Direction: Without the pictures, give the entries below again exactly as written.

Input rows:
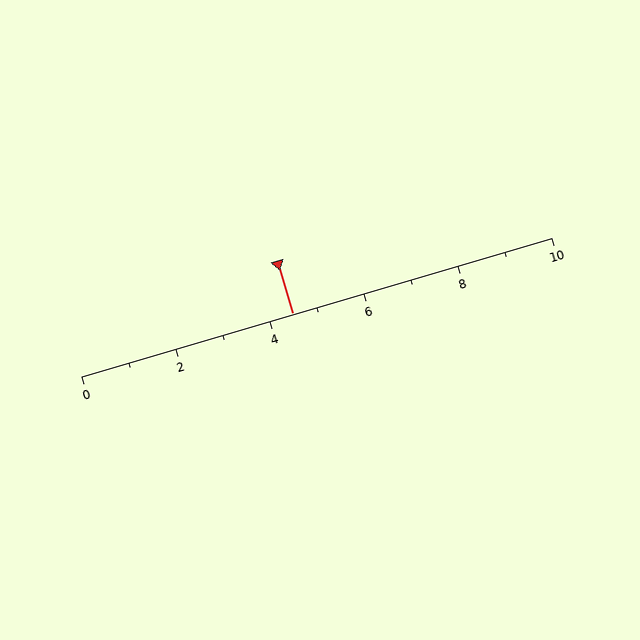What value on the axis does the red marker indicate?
The marker indicates approximately 4.5.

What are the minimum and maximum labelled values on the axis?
The axis runs from 0 to 10.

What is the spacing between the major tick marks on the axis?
The major ticks are spaced 2 apart.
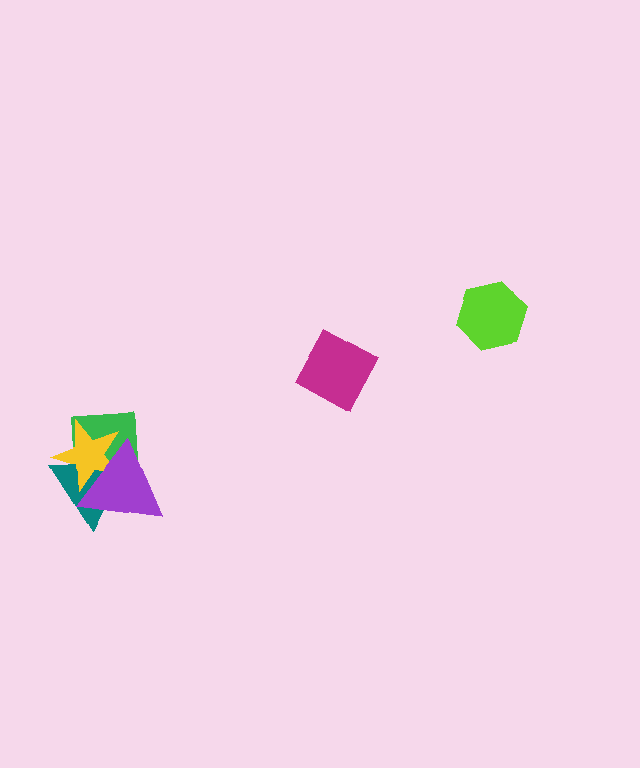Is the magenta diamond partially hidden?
No, no other shape covers it.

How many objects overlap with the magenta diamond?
0 objects overlap with the magenta diamond.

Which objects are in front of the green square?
3 objects cover part of the green square: the teal triangle, the yellow star and the purple triangle.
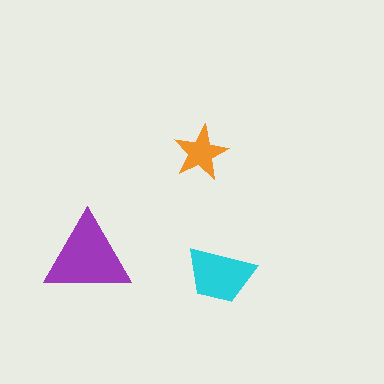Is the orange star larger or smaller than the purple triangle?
Smaller.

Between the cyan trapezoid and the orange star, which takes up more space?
The cyan trapezoid.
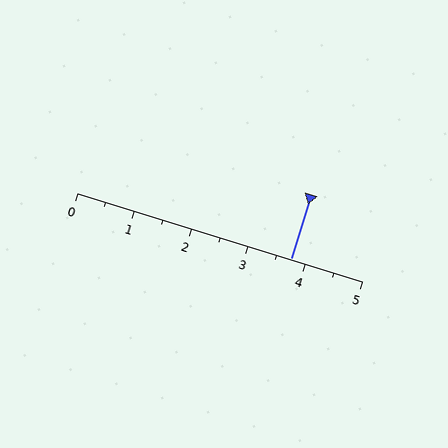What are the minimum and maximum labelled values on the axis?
The axis runs from 0 to 5.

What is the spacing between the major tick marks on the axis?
The major ticks are spaced 1 apart.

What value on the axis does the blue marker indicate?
The marker indicates approximately 3.8.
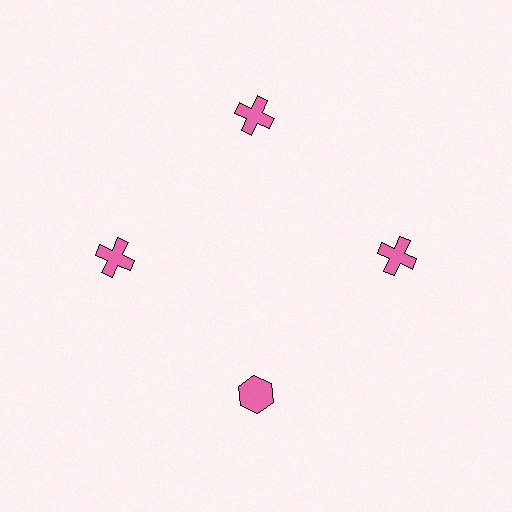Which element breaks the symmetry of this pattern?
The pink hexagon at roughly the 6 o'clock position breaks the symmetry. All other shapes are pink crosses.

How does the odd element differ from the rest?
It has a different shape: hexagon instead of cross.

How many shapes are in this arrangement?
There are 4 shapes arranged in a ring pattern.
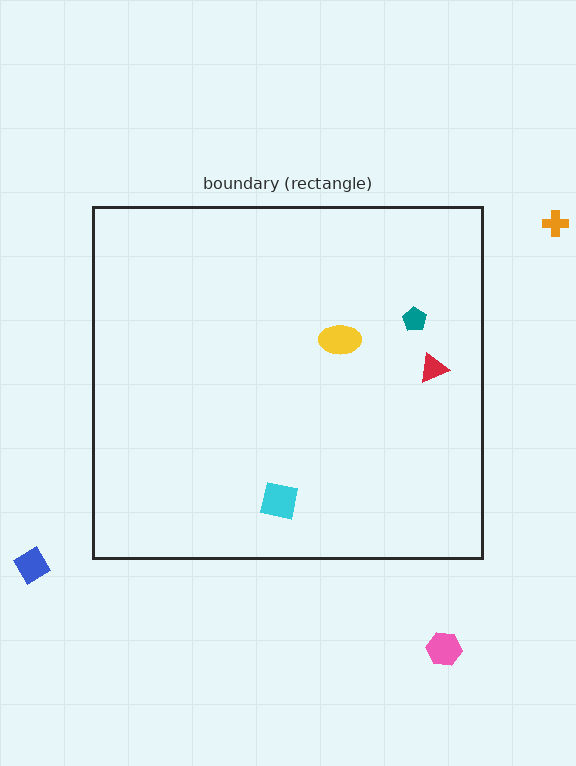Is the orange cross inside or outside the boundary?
Outside.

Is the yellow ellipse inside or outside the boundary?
Inside.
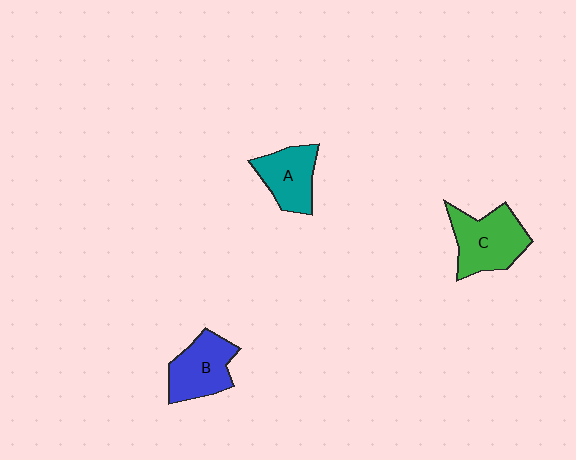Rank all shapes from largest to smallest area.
From largest to smallest: C (green), B (blue), A (teal).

Solution:
What value on the axis does the red marker indicate?
The marker indicates approximately 4.5.

What are the minimum and maximum labelled values on the axis?
The axis runs from 0 to 10.

What is the spacing between the major tick marks on the axis?
The major ticks are spaced 2 apart.
Is the magenta diamond partially hidden?
No, no other shape covers it.

How many objects overlap with the magenta diamond?
0 objects overlap with the magenta diamond.

Which objects are in front of the green square?
3 objects cover part of the green square: the teal triangle, the yellow star and the purple triangle.
Is the orange star larger or smaller than the purple triangle?
Smaller.

Between the cyan trapezoid and the orange star, which takes up more space?
The cyan trapezoid.
What are the minimum and maximum labelled values on the axis?
The axis runs from 0 to 5.

What is the spacing between the major tick marks on the axis?
The major ticks are spaced 1 apart.

What value on the axis does the blue marker indicate?
The marker indicates approximately 3.8.
Which element breaks the symmetry of this pattern?
The pink hexagon at roughly the 6 o'clock position breaks the symmetry. All other shapes are pink crosses.

How does the odd element differ from the rest?
It has a different shape: hexagon instead of cross.

How many shapes are in this arrangement?
There are 4 shapes arranged in a ring pattern.
Is the orange cross inside or outside the boundary?
Outside.

Is the yellow ellipse inside or outside the boundary?
Inside.
Rank all shapes from largest to smallest area.
From largest to smallest: C (green), B (blue), A (teal).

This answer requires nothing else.